-- start of Provided information --

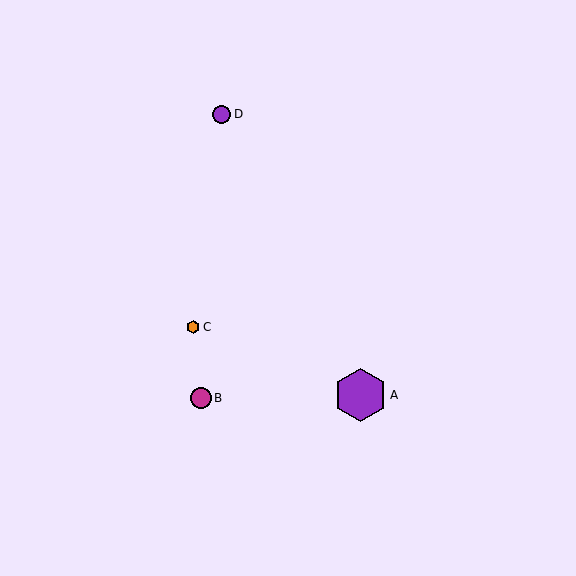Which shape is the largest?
The purple hexagon (labeled A) is the largest.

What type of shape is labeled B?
Shape B is a magenta circle.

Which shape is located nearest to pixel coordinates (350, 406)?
The purple hexagon (labeled A) at (360, 395) is nearest to that location.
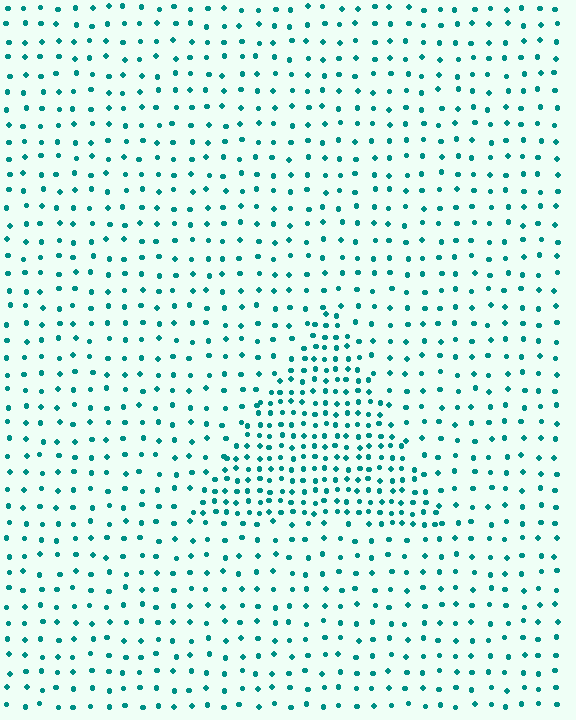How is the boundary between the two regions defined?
The boundary is defined by a change in element density (approximately 2.3x ratio). All elements are the same color, size, and shape.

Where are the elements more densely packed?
The elements are more densely packed inside the triangle boundary.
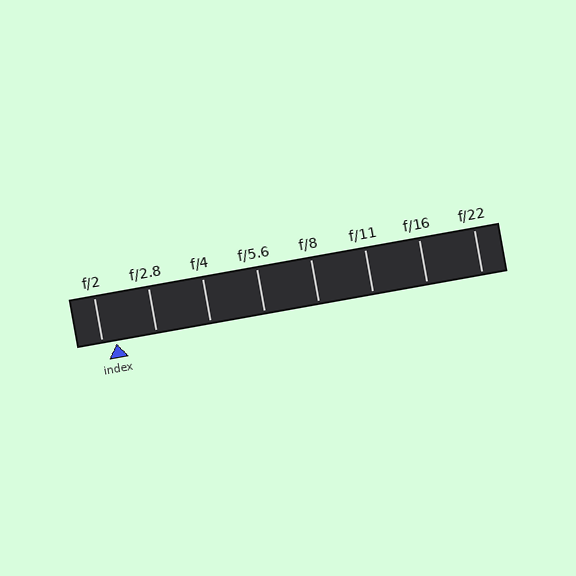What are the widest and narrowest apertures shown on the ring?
The widest aperture shown is f/2 and the narrowest is f/22.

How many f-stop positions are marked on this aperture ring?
There are 8 f-stop positions marked.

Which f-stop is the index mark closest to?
The index mark is closest to f/2.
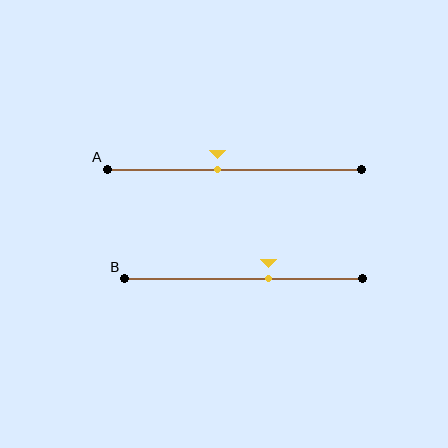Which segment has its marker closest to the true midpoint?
Segment A has its marker closest to the true midpoint.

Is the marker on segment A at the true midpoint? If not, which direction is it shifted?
No, the marker on segment A is shifted to the left by about 7% of the segment length.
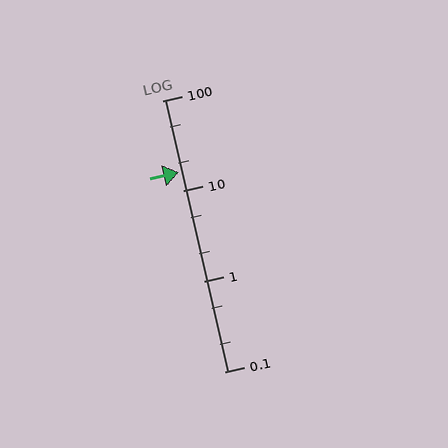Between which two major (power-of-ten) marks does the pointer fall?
The pointer is between 10 and 100.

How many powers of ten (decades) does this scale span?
The scale spans 3 decades, from 0.1 to 100.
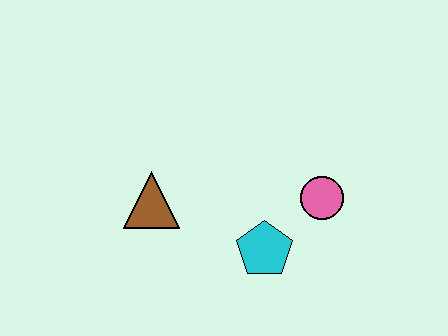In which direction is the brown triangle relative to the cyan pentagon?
The brown triangle is to the left of the cyan pentagon.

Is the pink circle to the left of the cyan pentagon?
No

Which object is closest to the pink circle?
The cyan pentagon is closest to the pink circle.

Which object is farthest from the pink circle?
The brown triangle is farthest from the pink circle.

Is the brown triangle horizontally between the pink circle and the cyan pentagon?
No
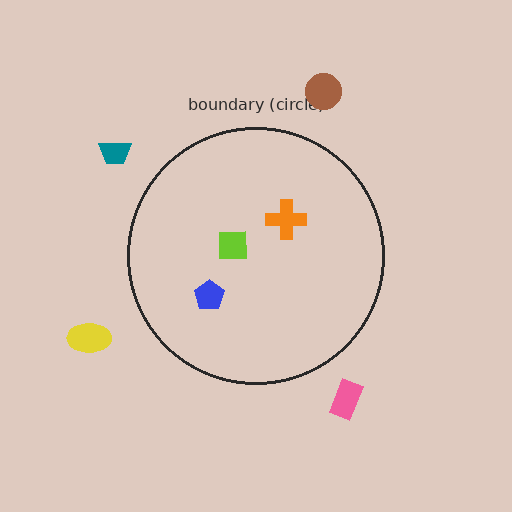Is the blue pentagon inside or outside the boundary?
Inside.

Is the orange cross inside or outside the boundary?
Inside.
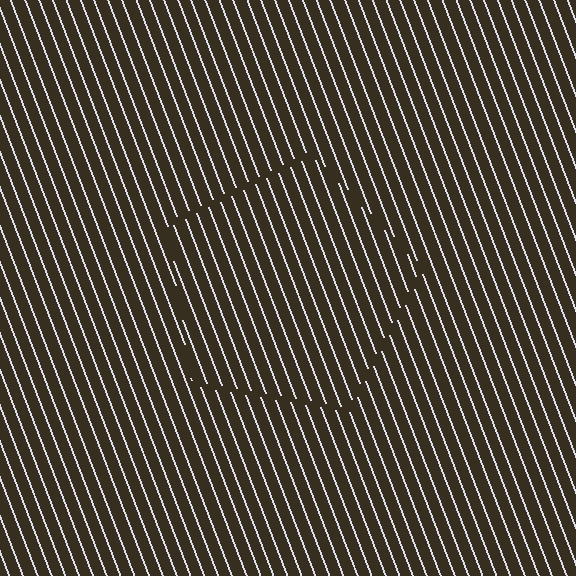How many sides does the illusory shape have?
5 sides — the line-ends trace a pentagon.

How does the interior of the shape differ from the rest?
The interior of the shape contains the same grating, shifted by half a period — the contour is defined by the phase discontinuity where line-ends from the inner and outer gratings abut.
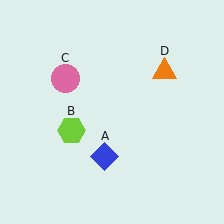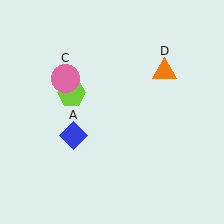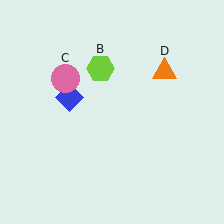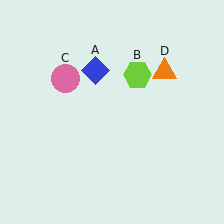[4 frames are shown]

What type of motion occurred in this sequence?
The blue diamond (object A), lime hexagon (object B) rotated clockwise around the center of the scene.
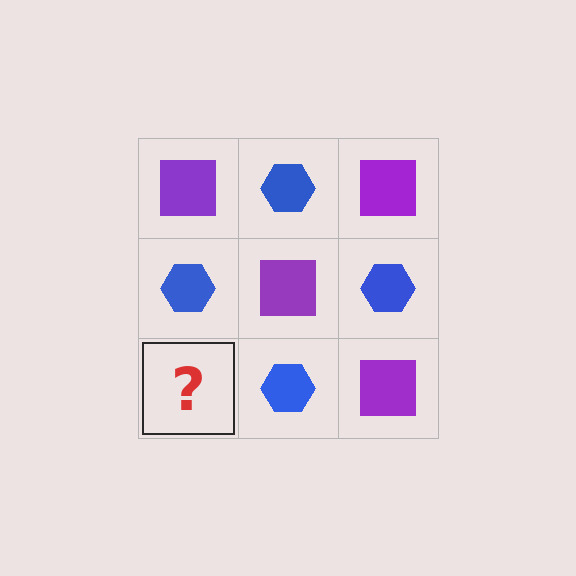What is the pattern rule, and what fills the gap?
The rule is that it alternates purple square and blue hexagon in a checkerboard pattern. The gap should be filled with a purple square.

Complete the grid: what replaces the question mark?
The question mark should be replaced with a purple square.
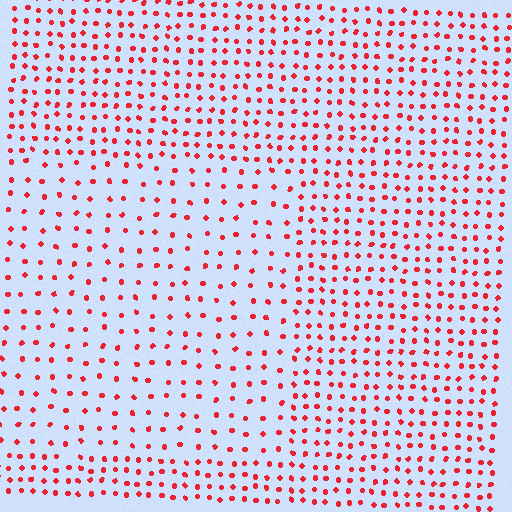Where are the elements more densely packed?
The elements are more densely packed outside the rectangle boundary.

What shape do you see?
I see a rectangle.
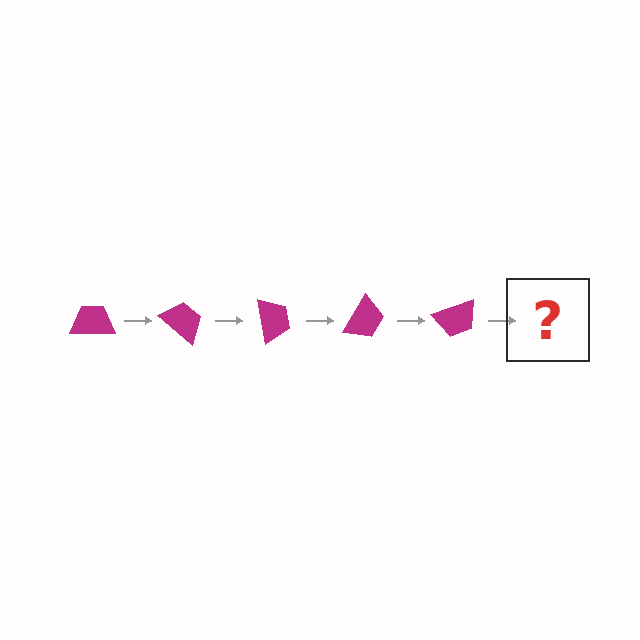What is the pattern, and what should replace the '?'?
The pattern is that the trapezoid rotates 40 degrees clockwise each step. The '?' should be a magenta trapezoid rotated 200 degrees clockwise.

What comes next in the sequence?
The next element should be a magenta trapezoid rotated 200 degrees clockwise.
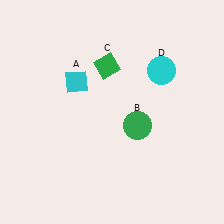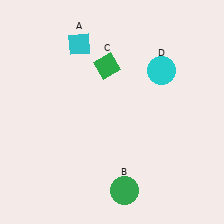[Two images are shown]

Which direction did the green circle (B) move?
The green circle (B) moved down.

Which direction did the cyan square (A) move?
The cyan square (A) moved up.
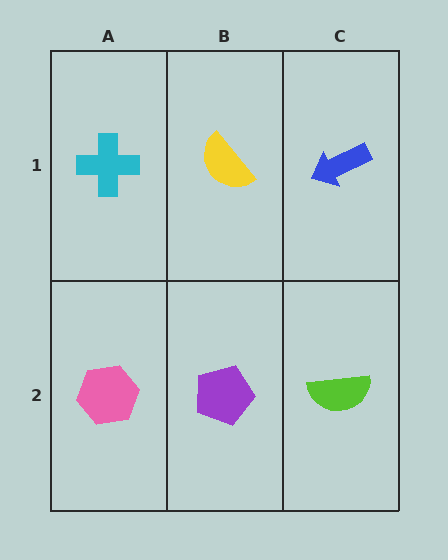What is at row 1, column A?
A cyan cross.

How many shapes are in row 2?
3 shapes.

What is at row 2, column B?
A purple pentagon.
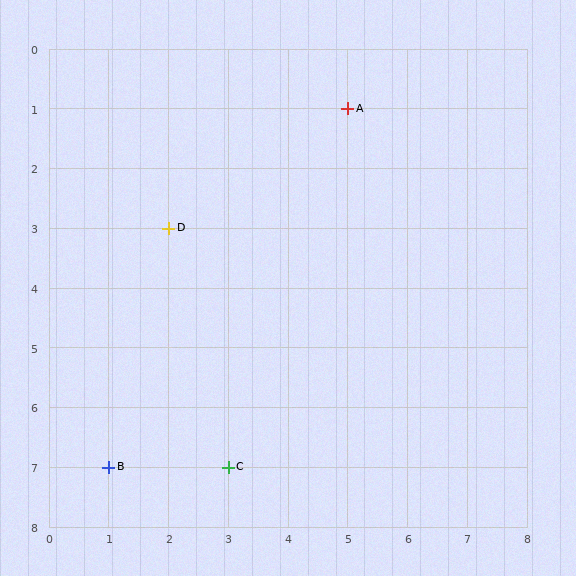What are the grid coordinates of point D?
Point D is at grid coordinates (2, 3).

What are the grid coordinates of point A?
Point A is at grid coordinates (5, 1).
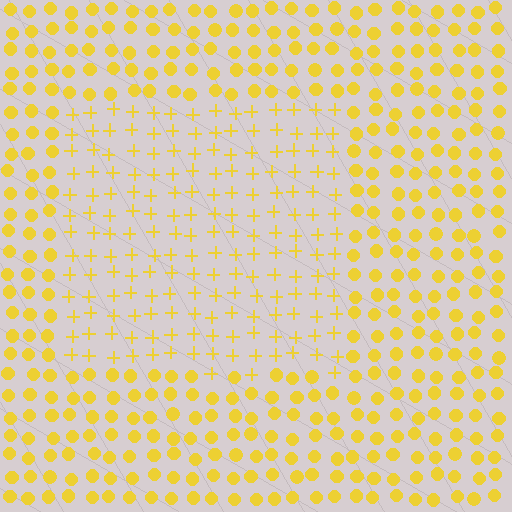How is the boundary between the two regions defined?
The boundary is defined by a change in element shape: plus signs inside vs. circles outside. All elements share the same color and spacing.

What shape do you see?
I see a rectangle.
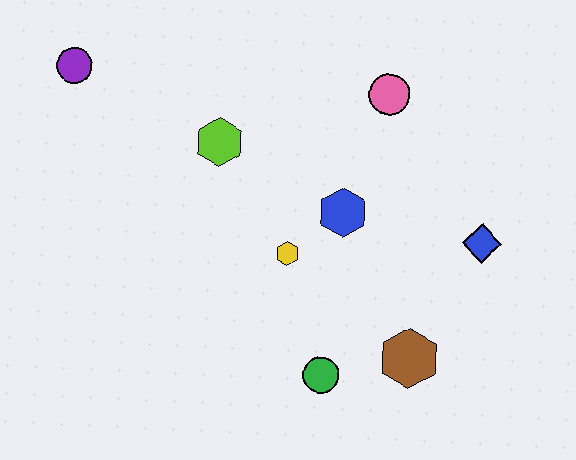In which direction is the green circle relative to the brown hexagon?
The green circle is to the left of the brown hexagon.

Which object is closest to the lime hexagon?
The yellow hexagon is closest to the lime hexagon.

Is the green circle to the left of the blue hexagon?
Yes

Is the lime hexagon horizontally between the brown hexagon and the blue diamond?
No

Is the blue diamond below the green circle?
No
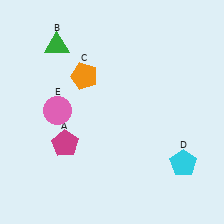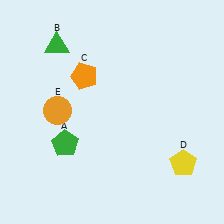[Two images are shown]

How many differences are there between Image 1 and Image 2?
There are 3 differences between the two images.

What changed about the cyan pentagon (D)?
In Image 1, D is cyan. In Image 2, it changed to yellow.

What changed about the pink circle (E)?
In Image 1, E is pink. In Image 2, it changed to orange.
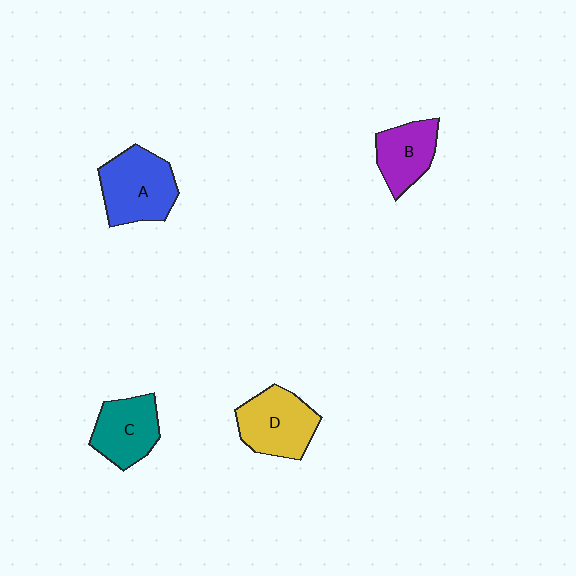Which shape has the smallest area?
Shape B (purple).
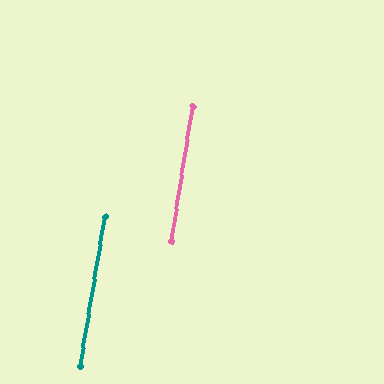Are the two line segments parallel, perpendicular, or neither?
Parallel — their directions differ by only 0.3°.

-- end of Provided information --

#### Exercise brief
With the pictures omitted, reproduce the records in full and exactly.

#### Answer for the task
Which shape is the largest?
The purple hexagon (labeled A) is the largest.

What type of shape is labeled B?
Shape B is a magenta circle.

Which shape is located nearest to pixel coordinates (350, 406)?
The purple hexagon (labeled A) at (360, 395) is nearest to that location.
How is the boundary between the two regions defined?
The boundary is defined by a change in element density (approximately 2.3x ratio). All elements are the same color, size, and shape.

Where are the elements more densely packed?
The elements are more densely packed inside the triangle boundary.
What are the widest and narrowest apertures shown on the ring?
The widest aperture shown is f/2 and the narrowest is f/22.

How many f-stop positions are marked on this aperture ring?
There are 8 f-stop positions marked.

Which f-stop is the index mark closest to?
The index mark is closest to f/2.
Which segment has its marker closest to the true midpoint?
Segment A has its marker closest to the true midpoint.

Is the marker on segment A at the true midpoint? If not, which direction is it shifted?
No, the marker on segment A is shifted to the left by about 7% of the segment length.
Between which two major (power-of-ten) marks does the pointer fall?
The pointer is between 10 and 100.

How many powers of ten (decades) does this scale span?
The scale spans 3 decades, from 0.1 to 100.
In which direction is the brown triangle relative to the cyan pentagon?
The brown triangle is to the left of the cyan pentagon.

Is the pink circle to the left of the cyan pentagon?
No

Which object is closest to the pink circle?
The cyan pentagon is closest to the pink circle.

Which object is farthest from the pink circle?
The brown triangle is farthest from the pink circle.

Is the brown triangle horizontally between the pink circle and the cyan pentagon?
No
Is the blue pentagon inside or outside the boundary?
Inside.

Is the orange cross inside or outside the boundary?
Inside.
How many sides does the illusory shape have?
5 sides — the line-ends trace a pentagon.

How does the interior of the shape differ from the rest?
The interior of the shape contains the same grating, shifted by half a period — the contour is defined by the phase discontinuity where line-ends from the inner and outer gratings abut.
[4 frames are shown]

What type of motion occurred in this sequence?
The blue diamond (object A), lime hexagon (object B) rotated clockwise around the center of the scene.
What is the pattern rule, and what fills the gap?
The rule is that it alternates purple square and blue hexagon in a checkerboard pattern. The gap should be filled with a purple square.

Complete the grid: what replaces the question mark?
The question mark should be replaced with a purple square.
Where are the elements more densely packed?
The elements are more densely packed outside the rectangle boundary.

What shape do you see?
I see a rectangle.
What is the pattern, and what should replace the '?'?
The pattern is that the trapezoid rotates 40 degrees clockwise each step. The '?' should be a magenta trapezoid rotated 200 degrees clockwise.

What comes next in the sequence?
The next element should be a magenta trapezoid rotated 200 degrees clockwise.
[Two images are shown]

Which direction did the green circle (B) move?
The green circle (B) moved down.

Which direction did the cyan square (A) move?
The cyan square (A) moved up.
What is at row 1, column A?
A cyan cross.

How many shapes are in row 2?
3 shapes.

What is at row 2, column B?
A purple pentagon.
What are the grid coordinates of point D?
Point D is at grid coordinates (2, 3).

What are the grid coordinates of point A?
Point A is at grid coordinates (5, 1).
How is the boundary between the two regions defined?
The boundary is defined by a change in element shape: plus signs inside vs. circles outside. All elements share the same color and spacing.

What shape do you see?
I see a rectangle.
In which direction is the green circle relative to the brown hexagon?
The green circle is to the left of the brown hexagon.

Which object is closest to the lime hexagon?
The yellow hexagon is closest to the lime hexagon.

Is the green circle to the left of the blue hexagon?
Yes

Is the lime hexagon horizontally between the brown hexagon and the blue diamond?
No

Is the blue diamond below the green circle?
No
[Two images are shown]

How many differences are there between Image 1 and Image 2?
There are 3 differences between the two images.

What changed about the cyan pentagon (D)?
In Image 1, D is cyan. In Image 2, it changed to yellow.

What changed about the pink circle (E)?
In Image 1, E is pink. In Image 2, it changed to orange.
Which shape has the smallest area?
Shape B (purple).
Are the two line segments parallel, perpendicular, or neither?
Parallel — their directions differ by only 0.3°.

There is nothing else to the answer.